* begin Material provided *

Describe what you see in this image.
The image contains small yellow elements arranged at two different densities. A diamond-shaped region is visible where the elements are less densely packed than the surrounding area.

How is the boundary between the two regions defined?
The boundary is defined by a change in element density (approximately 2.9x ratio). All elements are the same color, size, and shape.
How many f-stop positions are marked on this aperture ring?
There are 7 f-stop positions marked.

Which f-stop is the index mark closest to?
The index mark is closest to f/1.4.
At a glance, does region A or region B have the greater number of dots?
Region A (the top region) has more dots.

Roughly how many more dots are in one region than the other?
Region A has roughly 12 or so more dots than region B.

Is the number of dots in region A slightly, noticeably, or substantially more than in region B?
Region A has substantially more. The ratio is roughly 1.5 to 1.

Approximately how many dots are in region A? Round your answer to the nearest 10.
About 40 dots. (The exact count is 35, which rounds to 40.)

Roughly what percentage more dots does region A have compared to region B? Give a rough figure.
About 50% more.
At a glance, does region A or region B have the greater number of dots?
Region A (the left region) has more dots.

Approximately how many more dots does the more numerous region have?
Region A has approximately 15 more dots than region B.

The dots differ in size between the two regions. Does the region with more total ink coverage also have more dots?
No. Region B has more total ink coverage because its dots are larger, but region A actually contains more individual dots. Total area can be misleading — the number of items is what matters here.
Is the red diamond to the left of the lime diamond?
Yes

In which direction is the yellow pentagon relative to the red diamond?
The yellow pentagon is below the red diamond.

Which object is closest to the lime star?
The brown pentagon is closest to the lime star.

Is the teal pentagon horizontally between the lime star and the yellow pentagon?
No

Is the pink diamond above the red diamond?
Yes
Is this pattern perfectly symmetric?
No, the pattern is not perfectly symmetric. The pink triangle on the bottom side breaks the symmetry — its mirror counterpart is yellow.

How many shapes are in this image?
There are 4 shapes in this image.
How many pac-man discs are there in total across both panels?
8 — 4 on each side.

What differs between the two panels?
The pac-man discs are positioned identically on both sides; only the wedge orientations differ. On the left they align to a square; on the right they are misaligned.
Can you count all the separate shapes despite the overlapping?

* end Material provided *

Each line of the material above needs to be quoted exactly, please.

Describe what you see in this image.
The image contains small yellow elements arranged at two different densities. A diamond-shaped region is visible where the elements are less densely packed than the surrounding area.

How is the boundary between the two regions defined?
The boundary is defined by a change in element density (approximately 2.9x ratio). All elements are the same color, size, and shape.
How many f-stop positions are marked on this aperture ring?
There are 7 f-stop positions marked.

Which f-stop is the index mark closest to?
The index mark is closest to f/1.4.
At a glance, does region A or region B have the greater number of dots?
Region A (the top region) has more dots.

Roughly how many more dots are in one region than the other?
Region A has roughly 12 or so more dots than region B.

Is the number of dots in region A slightly, noticeably, or substantially more than in region B?
Region A has substantially more. The ratio is roughly 1.5 to 1.

Approximately how many dots are in region A? Round your answer to the nearest 10.
About 40 dots. (The exact count is 35, which rounds to 40.)

Roughly what percentage more dots does region A have compared to region B? Give a rough figure.
About 50% more.
At a glance, does region A or region B have the greater number of dots?
Region A (the left region) has more dots.

Approximately how many more dots does the more numerous region have?
Region A has approximately 15 more dots than region B.

The dots differ in size between the two regions. Does the region with more total ink coverage also have more dots?
No. Region B has more total ink coverage because its dots are larger, but region A actually contains more individual dots. Total area can be misleading — the number of items is what matters here.
Is the red diamond to the left of the lime diamond?
Yes

In which direction is the yellow pentagon relative to the red diamond?
The yellow pentagon is below the red diamond.

Which object is closest to the lime star?
The brown pentagon is closest to the lime star.

Is the teal pentagon horizontally between the lime star and the yellow pentagon?
No

Is the pink diamond above the red diamond?
Yes
Is this pattern perfectly symmetric?
No, the pattern is not perfectly symmetric. The pink triangle on the bottom side breaks the symmetry — its mirror counterpart is yellow.

How many shapes are in this image?
There are 4 shapes in this image.
How many pac-man discs are there in total across both panels?
8 — 4 on each side.

What differs between the two panels?
The pac-man discs are positioned identically on both sides; only the wedge orientations differ. On the left they align to a square; on the right they are misaligned.
Can you count all the separate shapes despite the overlapping?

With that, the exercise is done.